(Stored items from a collection)
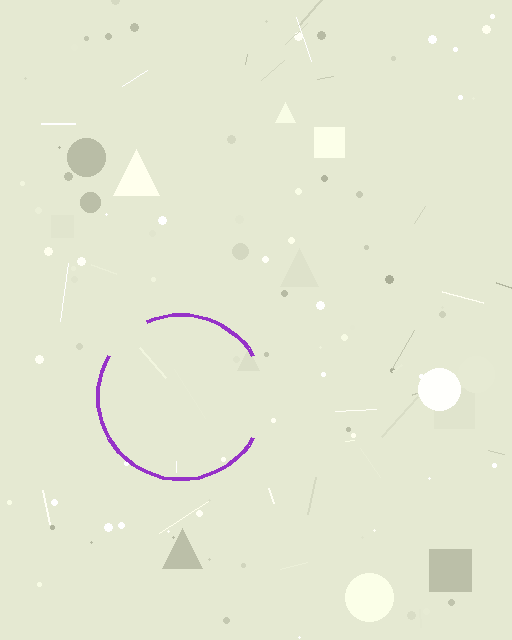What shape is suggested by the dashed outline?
The dashed outline suggests a circle.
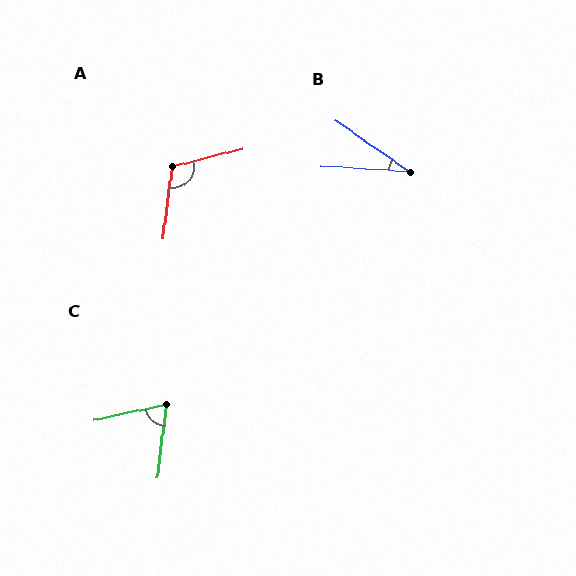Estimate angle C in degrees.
Approximately 71 degrees.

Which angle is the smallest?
B, at approximately 31 degrees.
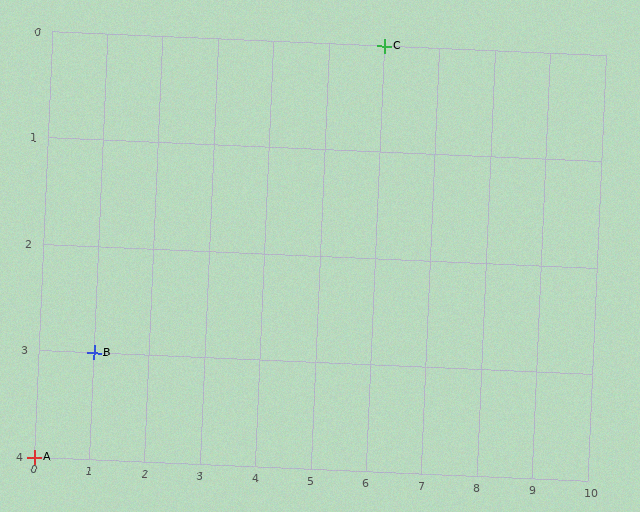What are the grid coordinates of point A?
Point A is at grid coordinates (0, 4).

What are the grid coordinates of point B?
Point B is at grid coordinates (1, 3).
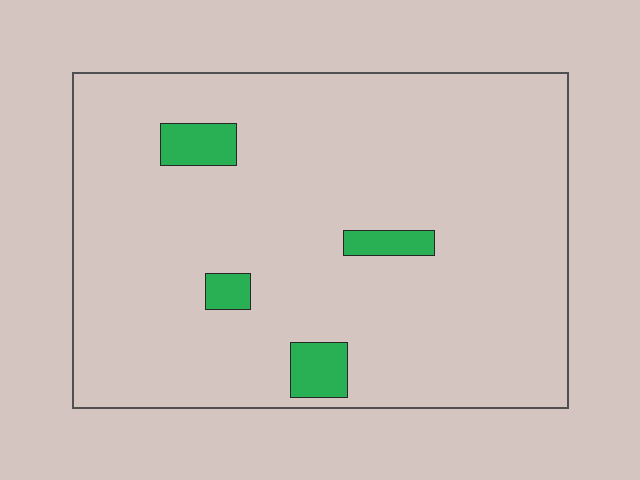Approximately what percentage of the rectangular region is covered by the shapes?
Approximately 5%.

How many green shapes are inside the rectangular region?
4.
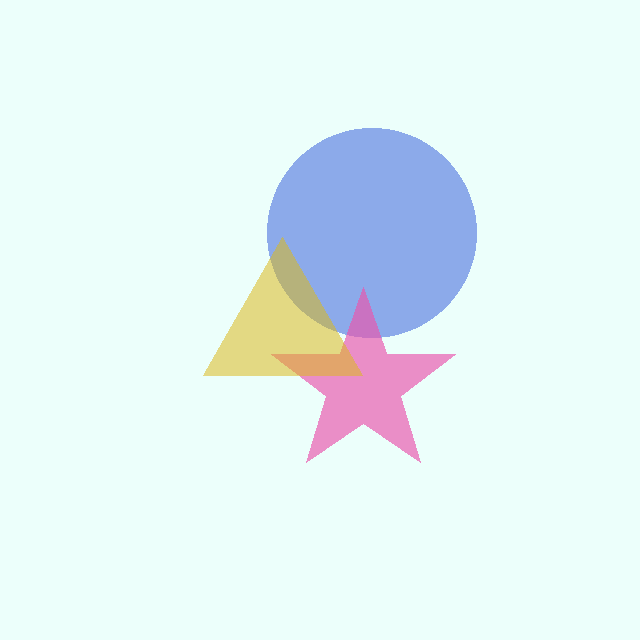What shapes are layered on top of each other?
The layered shapes are: a blue circle, a pink star, a yellow triangle.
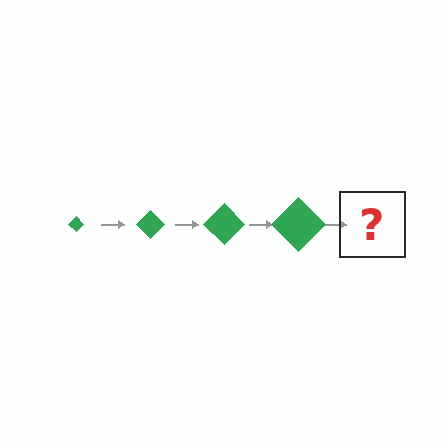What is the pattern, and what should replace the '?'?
The pattern is that the diamond gets progressively larger each step. The '?' should be a green diamond, larger than the previous one.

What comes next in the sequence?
The next element should be a green diamond, larger than the previous one.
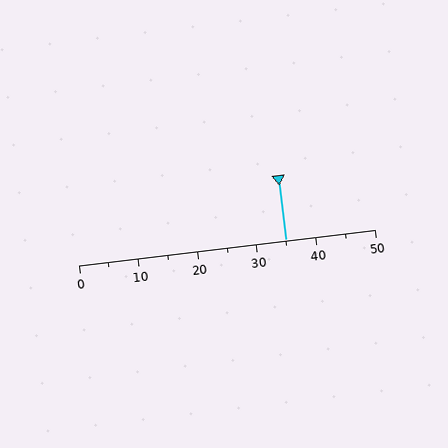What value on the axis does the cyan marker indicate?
The marker indicates approximately 35.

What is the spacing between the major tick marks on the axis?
The major ticks are spaced 10 apart.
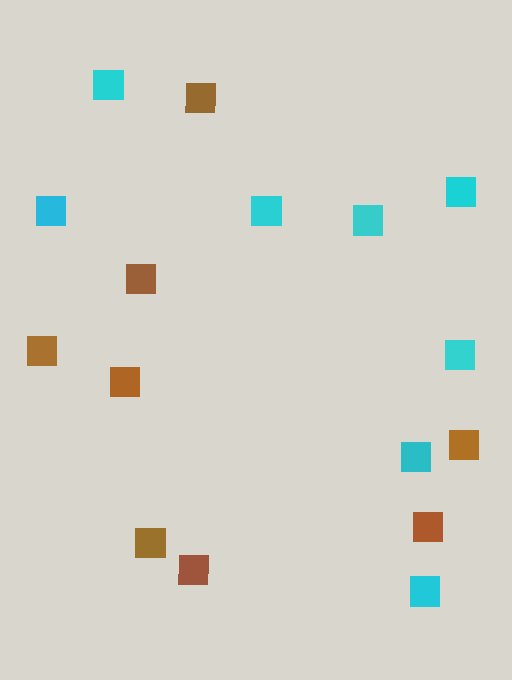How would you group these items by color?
There are 2 groups: one group of brown squares (8) and one group of cyan squares (8).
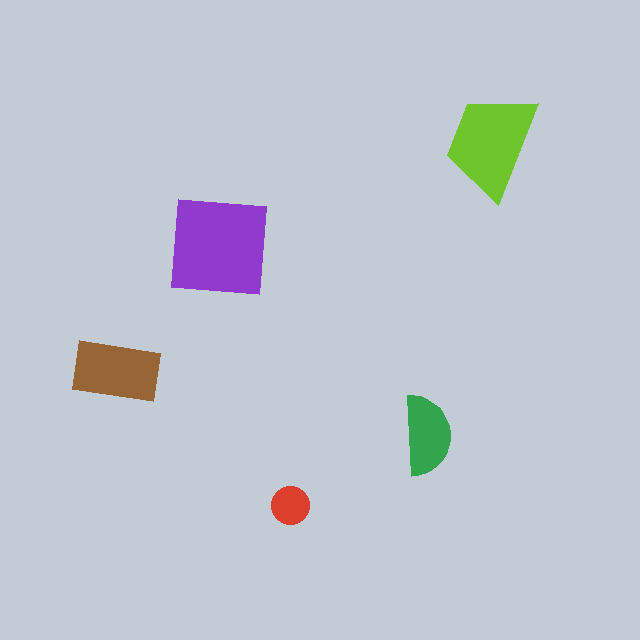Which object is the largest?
The purple square.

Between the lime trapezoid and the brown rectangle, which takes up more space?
The lime trapezoid.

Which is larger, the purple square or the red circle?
The purple square.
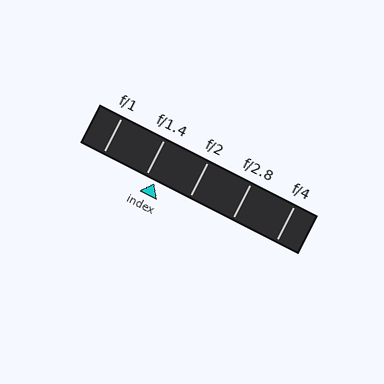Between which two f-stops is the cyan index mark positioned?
The index mark is between f/1.4 and f/2.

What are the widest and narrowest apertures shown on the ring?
The widest aperture shown is f/1 and the narrowest is f/4.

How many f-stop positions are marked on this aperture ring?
There are 5 f-stop positions marked.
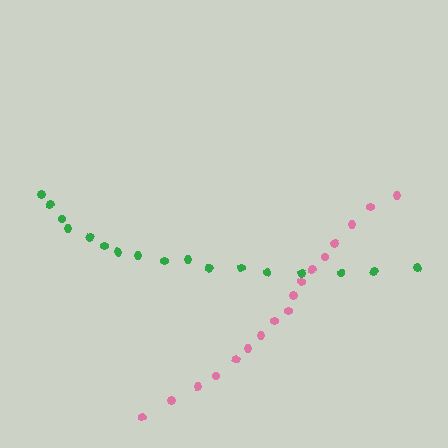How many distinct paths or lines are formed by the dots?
There are 2 distinct paths.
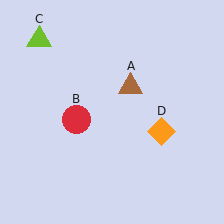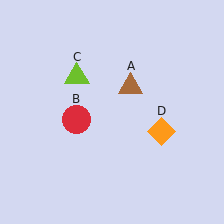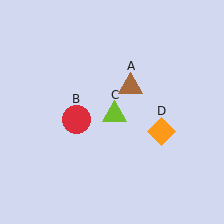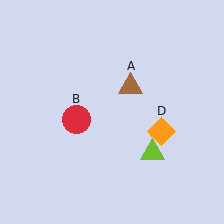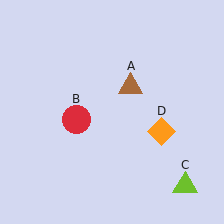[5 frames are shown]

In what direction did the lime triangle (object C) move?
The lime triangle (object C) moved down and to the right.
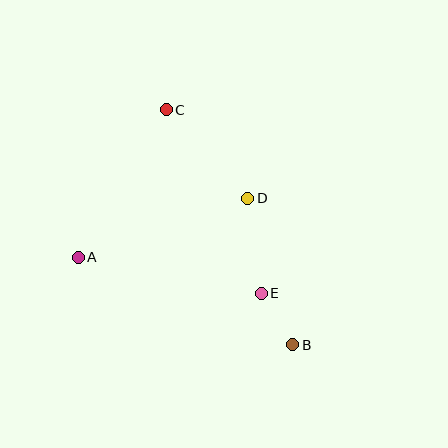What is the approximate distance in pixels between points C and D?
The distance between C and D is approximately 120 pixels.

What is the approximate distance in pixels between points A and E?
The distance between A and E is approximately 186 pixels.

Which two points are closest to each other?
Points B and E are closest to each other.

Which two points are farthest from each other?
Points B and C are farthest from each other.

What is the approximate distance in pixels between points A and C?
The distance between A and C is approximately 172 pixels.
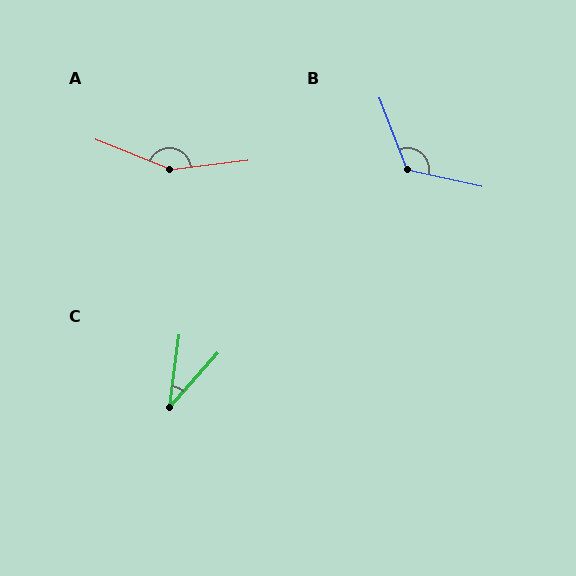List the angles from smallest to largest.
C (34°), B (124°), A (151°).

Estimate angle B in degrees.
Approximately 124 degrees.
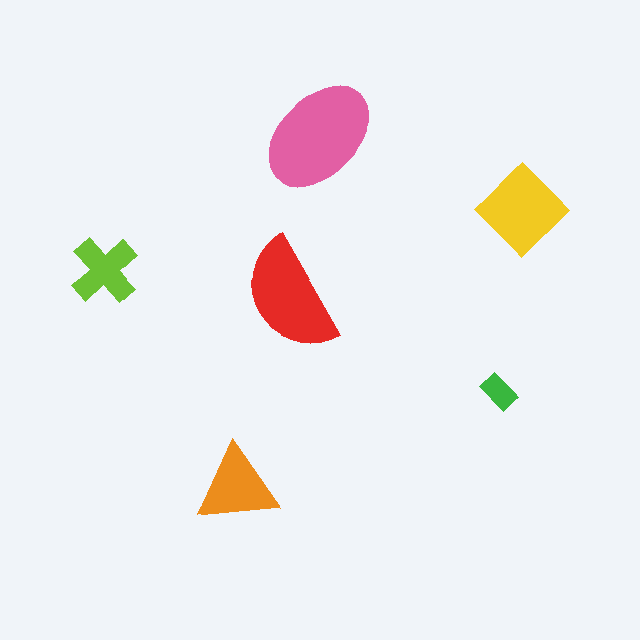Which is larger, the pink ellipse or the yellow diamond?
The pink ellipse.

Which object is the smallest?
The green rectangle.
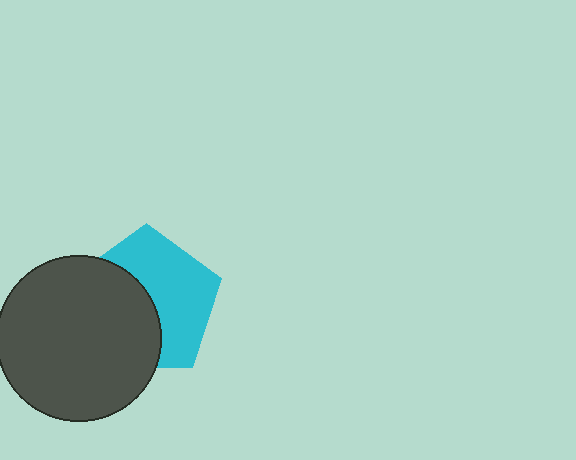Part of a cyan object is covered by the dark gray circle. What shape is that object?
It is a pentagon.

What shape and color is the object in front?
The object in front is a dark gray circle.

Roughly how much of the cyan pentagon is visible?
About half of it is visible (roughly 53%).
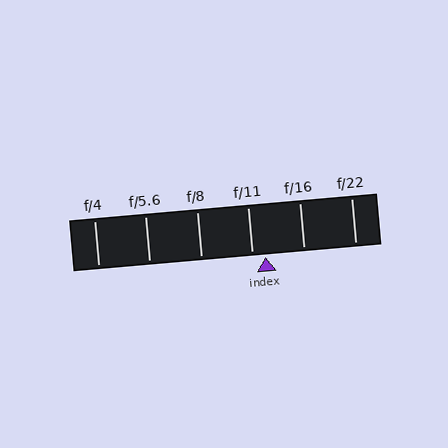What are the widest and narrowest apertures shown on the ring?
The widest aperture shown is f/4 and the narrowest is f/22.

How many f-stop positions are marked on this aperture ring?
There are 6 f-stop positions marked.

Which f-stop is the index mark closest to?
The index mark is closest to f/11.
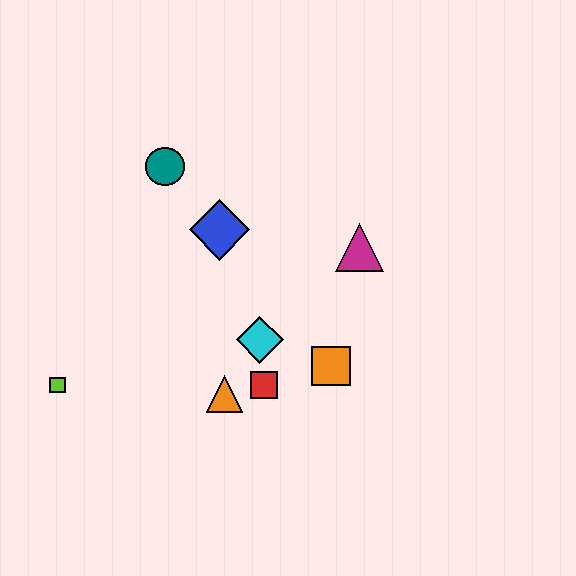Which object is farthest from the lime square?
The magenta triangle is farthest from the lime square.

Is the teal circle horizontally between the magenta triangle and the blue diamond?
No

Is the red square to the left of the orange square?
Yes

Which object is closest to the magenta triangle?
The orange square is closest to the magenta triangle.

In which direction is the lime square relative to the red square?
The lime square is to the left of the red square.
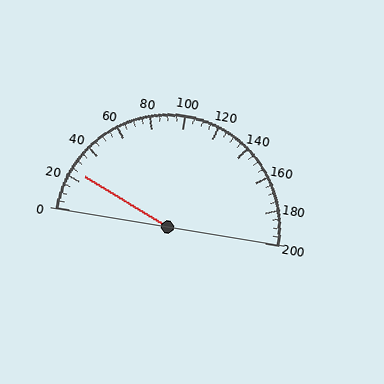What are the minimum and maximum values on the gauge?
The gauge ranges from 0 to 200.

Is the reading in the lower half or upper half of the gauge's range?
The reading is in the lower half of the range (0 to 200).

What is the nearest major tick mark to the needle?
The nearest major tick mark is 20.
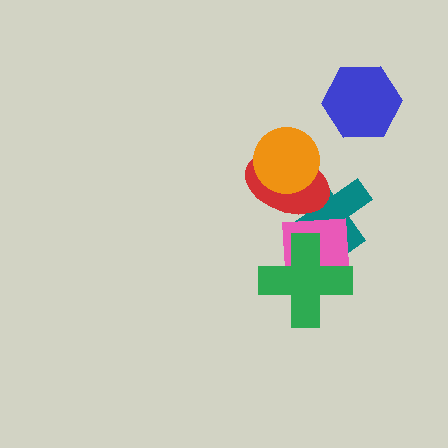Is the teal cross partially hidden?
Yes, it is partially covered by another shape.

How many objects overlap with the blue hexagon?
0 objects overlap with the blue hexagon.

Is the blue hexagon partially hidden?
No, no other shape covers it.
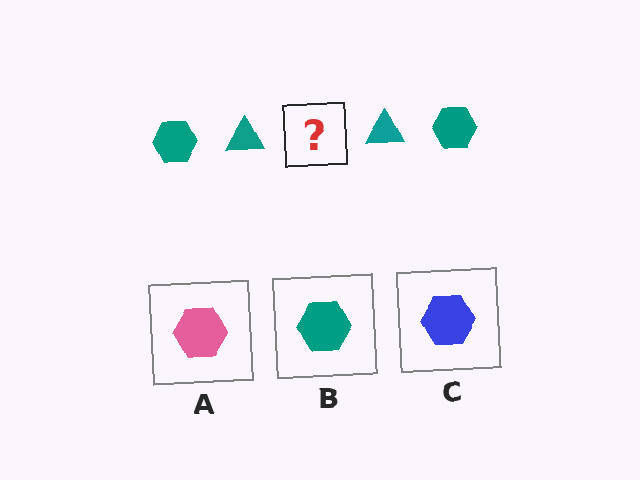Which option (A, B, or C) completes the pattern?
B.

_THE TASK_
Take the data above and repeat it exactly, leaving each picture out.

_EXERCISE OUTPUT_
What shape is suggested by the dashed outline?
The dashed outline suggests a circle.
Estimate angle C in degrees.
Approximately 71 degrees.

Which angle is the smallest?
B, at approximately 31 degrees.
What are the grid coordinates of point A?
Point A is at grid coordinates (0, 4).

What are the grid coordinates of point B?
Point B is at grid coordinates (1, 3).
Approximately what percentage of the rectangular region is covered by the shapes?
Approximately 5%.

How many green shapes are inside the rectangular region?
4.
What shapes are layered on top of each other?
The layered shapes are: a blue circle, a pink star, a yellow triangle.
What is the pattern, and what should replace the '?'?
The pattern is that the diamond gets progressively larger each step. The '?' should be a green diamond, larger than the previous one.

What comes next in the sequence?
The next element should be a green diamond, larger than the previous one.
What value on the axis does the cyan marker indicate?
The marker indicates approximately 35.

What is the spacing between the major tick marks on the axis?
The major ticks are spaced 10 apart.
How would you group these items by color?
There are 2 groups: one group of brown squares (8) and one group of cyan squares (8).
Which object is the largest?
The purple square.

Between the lime trapezoid and the brown rectangle, which takes up more space?
The lime trapezoid.

Which is larger, the purple square or the red circle?
The purple square.
Between which two f-stops is the cyan index mark positioned?
The index mark is between f/1.4 and f/2.

What are the widest and narrowest apertures shown on the ring?
The widest aperture shown is f/1 and the narrowest is f/4.

How many f-stop positions are marked on this aperture ring?
There are 5 f-stop positions marked.
How many distinct paths or lines are formed by the dots?
There are 2 distinct paths.
[5 frames are shown]

In what direction did the lime triangle (object C) move?
The lime triangle (object C) moved down and to the right.
What is the approximate distance in pixels between points C and D?
The distance between C and D is approximately 120 pixels.

What is the approximate distance in pixels between points A and E?
The distance between A and E is approximately 186 pixels.

Which two points are closest to each other?
Points B and E are closest to each other.

Which two points are farthest from each other?
Points B and C are farthest from each other.

What is the approximate distance in pixels between points A and C?
The distance between A and C is approximately 172 pixels.
List the angles from smallest to largest.
C (34°), B (124°), A (151°).

Estimate angle B in degrees.
Approximately 124 degrees.
Which is larger, the pink ellipse or the yellow diamond?
The pink ellipse.

Which object is the smallest?
The green rectangle.
Part of a cyan object is covered by the dark gray circle. What shape is that object?
It is a pentagon.

What shape and color is the object in front?
The object in front is a dark gray circle.

Roughly how much of the cyan pentagon is visible?
About half of it is visible (roughly 53%).
What are the widest and narrowest apertures shown on the ring?
The widest aperture shown is f/4 and the narrowest is f/22.

How many f-stop positions are marked on this aperture ring?
There are 6 f-stop positions marked.

Which f-stop is the index mark closest to?
The index mark is closest to f/11.
Which object is farthest from the lime square?
The magenta triangle is farthest from the lime square.

Is the teal circle horizontally between the magenta triangle and the blue diamond?
No

Is the red square to the left of the orange square?
Yes

Which object is closest to the magenta triangle?
The orange square is closest to the magenta triangle.

In which direction is the lime square relative to the red square?
The lime square is to the left of the red square.
What are the minimum and maximum values on the gauge?
The gauge ranges from 0 to 200.

Is the reading in the lower half or upper half of the gauge's range?
The reading is in the lower half of the range (0 to 200).

What is the nearest major tick mark to the needle?
The nearest major tick mark is 20.
Is the teal cross partially hidden?
Yes, it is partially covered by another shape.

How many objects overlap with the blue hexagon?
0 objects overlap with the blue hexagon.

Is the blue hexagon partially hidden?
No, no other shape covers it.
Which option (A, B, or C) completes the pattern?
B.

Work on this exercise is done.